## Given exercise
Set down, word for word, the stretch of lines from the one containing "What is the rule" to the end of the records below.

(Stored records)
##########
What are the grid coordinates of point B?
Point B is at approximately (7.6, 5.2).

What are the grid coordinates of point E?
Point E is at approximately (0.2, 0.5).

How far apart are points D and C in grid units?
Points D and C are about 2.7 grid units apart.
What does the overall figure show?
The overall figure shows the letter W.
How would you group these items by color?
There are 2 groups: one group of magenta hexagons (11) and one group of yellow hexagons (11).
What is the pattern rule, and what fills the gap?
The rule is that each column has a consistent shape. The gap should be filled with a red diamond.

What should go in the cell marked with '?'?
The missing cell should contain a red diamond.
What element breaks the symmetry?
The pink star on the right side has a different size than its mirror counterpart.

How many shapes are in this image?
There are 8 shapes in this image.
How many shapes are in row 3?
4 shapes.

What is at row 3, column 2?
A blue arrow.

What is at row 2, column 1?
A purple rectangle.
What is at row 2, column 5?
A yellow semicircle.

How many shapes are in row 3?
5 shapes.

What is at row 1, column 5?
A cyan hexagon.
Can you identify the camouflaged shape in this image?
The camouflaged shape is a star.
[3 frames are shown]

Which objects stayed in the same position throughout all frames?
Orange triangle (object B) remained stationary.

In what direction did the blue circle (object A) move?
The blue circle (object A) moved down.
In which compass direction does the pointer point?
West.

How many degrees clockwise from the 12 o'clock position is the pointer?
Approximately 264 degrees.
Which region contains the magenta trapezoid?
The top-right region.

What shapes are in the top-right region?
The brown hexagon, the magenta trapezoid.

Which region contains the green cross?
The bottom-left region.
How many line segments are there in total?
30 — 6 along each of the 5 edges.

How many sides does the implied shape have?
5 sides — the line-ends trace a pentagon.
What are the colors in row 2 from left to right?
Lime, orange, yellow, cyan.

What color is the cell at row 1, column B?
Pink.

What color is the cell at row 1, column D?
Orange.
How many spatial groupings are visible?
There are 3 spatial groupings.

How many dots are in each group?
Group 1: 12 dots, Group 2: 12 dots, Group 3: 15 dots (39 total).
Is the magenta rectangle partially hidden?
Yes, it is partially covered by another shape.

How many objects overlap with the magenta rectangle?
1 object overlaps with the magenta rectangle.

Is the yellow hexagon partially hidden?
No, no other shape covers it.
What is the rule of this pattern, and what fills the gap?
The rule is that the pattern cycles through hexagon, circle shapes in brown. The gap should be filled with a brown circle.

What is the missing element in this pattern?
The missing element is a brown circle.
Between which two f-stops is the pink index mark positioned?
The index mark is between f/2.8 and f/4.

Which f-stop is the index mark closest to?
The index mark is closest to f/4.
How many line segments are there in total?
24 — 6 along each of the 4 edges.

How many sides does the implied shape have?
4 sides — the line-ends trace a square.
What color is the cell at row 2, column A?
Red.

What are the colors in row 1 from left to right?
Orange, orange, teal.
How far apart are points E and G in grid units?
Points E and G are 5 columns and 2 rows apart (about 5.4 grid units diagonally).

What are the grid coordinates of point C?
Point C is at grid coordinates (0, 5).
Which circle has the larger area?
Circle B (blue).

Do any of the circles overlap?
##########
## The response
What is the rule of this pattern, and what fills the gap?
The rule is that the pattern cycles through hexagon, circle shapes in brown. The gap should be filled with a brown circle.

What is the missing element in this pattern?
The missing element is a brown circle.
Between which two f-stops is the pink index mark positioned?
The index mark is between f/2.8 and f/4.

Which f-stop is the index mark closest to?
The index mark is closest to f/4.
How many line segments are there in total?
24 — 6 along each of the 4 edges.

How many sides does the implied shape have?
4 sides — the line-ends trace a square.
What color is the cell at row 2, column A?
Red.

What are the colors in row 1 from left to right?
Orange, orange, teal.
How far apart are points E and G in grid units?
Points E and G are 5 columns and 2 rows apart (about 5.4 grid units diagonally).

What are the grid coordinates of point C?
Point C is at grid coordinates (0, 5).
Which circle has the larger area?
Circle B (blue).

Do any of the circles overlap?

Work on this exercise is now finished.